_Data shown_.
- - - -
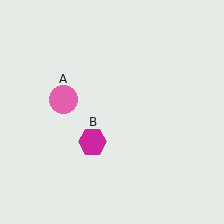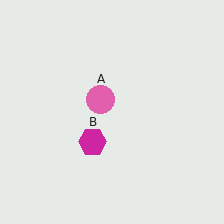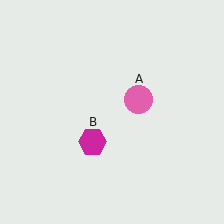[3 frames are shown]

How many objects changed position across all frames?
- - - -
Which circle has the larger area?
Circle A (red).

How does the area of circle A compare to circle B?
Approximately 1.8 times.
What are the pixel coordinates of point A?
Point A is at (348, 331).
- - - -
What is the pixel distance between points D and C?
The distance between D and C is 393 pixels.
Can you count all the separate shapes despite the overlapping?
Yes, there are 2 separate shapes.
- - - -
_Exercise prompt_.
Keep to the lines between the line with "[3 frames are shown]" and the line with "How many objects", inclusive, and transcribe them without pictures.

_Answer for this exercise_.
[3 frames are shown]

How many objects changed position across all frames?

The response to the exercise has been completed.